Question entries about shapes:
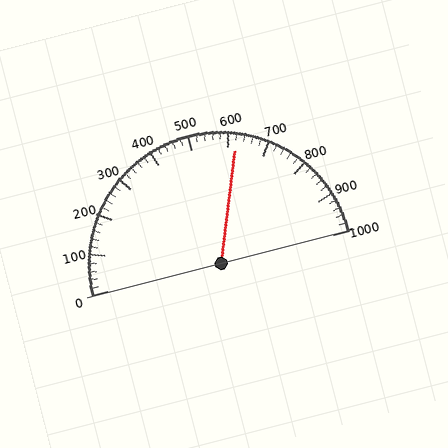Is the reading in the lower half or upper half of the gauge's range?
The reading is in the upper half of the range (0 to 1000).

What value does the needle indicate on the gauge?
The needle indicates approximately 620.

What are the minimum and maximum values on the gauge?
The gauge ranges from 0 to 1000.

-- Task requirements --
Repeat only the stretch of lines starting at the one containing "What are the" and running to the final line of the entries above.

-- Written response --
What are the minimum and maximum values on the gauge?
The gauge ranges from 0 to 1000.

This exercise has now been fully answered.